● **Records supplied**
□ □ □

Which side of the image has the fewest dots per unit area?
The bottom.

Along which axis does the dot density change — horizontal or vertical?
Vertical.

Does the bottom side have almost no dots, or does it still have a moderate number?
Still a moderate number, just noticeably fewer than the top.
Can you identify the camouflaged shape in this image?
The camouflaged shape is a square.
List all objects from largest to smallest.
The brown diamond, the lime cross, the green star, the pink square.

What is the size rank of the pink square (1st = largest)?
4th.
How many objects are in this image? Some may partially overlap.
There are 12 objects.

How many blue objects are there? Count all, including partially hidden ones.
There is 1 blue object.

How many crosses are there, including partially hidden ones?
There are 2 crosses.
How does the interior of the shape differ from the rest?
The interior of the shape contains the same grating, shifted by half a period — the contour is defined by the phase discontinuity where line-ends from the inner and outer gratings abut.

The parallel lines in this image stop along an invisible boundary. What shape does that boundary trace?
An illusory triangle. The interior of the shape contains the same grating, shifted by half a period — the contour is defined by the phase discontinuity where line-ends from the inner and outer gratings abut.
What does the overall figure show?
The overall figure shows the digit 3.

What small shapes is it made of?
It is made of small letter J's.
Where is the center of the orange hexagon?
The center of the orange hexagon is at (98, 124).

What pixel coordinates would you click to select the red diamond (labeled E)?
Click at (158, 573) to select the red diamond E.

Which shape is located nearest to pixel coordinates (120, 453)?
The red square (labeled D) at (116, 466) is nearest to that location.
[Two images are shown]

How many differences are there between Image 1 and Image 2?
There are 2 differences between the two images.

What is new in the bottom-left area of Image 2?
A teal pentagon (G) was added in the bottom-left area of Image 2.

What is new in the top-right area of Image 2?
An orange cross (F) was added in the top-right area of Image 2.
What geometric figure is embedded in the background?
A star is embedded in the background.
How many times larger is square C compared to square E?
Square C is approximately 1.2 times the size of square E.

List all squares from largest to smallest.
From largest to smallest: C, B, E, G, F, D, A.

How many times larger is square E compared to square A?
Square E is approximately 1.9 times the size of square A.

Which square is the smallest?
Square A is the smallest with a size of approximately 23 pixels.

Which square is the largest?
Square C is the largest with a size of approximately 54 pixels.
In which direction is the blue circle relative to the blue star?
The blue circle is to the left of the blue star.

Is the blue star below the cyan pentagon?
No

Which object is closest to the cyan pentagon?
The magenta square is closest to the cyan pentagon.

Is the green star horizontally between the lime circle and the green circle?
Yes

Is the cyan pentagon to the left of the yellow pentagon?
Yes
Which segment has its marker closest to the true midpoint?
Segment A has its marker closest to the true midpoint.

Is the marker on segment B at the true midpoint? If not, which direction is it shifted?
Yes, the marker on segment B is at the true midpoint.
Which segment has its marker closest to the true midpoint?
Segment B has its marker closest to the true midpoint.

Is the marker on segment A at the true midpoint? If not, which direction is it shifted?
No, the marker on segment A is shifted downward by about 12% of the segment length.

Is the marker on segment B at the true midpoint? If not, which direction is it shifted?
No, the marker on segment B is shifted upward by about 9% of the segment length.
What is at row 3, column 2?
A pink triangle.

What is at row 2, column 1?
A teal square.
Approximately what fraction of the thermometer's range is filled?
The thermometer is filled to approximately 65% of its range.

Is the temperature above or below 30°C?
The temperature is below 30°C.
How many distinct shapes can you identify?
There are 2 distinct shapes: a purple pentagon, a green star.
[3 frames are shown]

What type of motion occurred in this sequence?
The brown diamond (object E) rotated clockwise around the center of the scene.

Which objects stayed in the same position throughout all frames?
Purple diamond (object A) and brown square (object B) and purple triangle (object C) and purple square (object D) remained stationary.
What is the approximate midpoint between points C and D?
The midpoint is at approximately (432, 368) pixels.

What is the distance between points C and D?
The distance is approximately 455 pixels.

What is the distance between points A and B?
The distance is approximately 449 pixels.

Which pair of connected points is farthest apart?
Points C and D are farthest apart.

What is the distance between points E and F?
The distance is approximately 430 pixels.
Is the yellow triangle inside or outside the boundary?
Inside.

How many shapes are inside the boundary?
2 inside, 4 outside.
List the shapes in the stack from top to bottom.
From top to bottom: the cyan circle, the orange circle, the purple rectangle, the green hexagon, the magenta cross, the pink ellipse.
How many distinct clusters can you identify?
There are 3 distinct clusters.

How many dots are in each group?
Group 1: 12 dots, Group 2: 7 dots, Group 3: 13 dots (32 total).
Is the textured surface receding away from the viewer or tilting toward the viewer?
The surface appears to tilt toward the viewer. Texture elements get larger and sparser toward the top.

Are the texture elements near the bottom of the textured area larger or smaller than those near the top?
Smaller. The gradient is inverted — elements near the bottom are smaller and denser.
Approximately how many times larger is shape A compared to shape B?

□ □ □

● **The task**
Find all the lines containing "shown" in the material, then copy them.

● **Response to the task**
[Two images are shown]
[3 frames are shown]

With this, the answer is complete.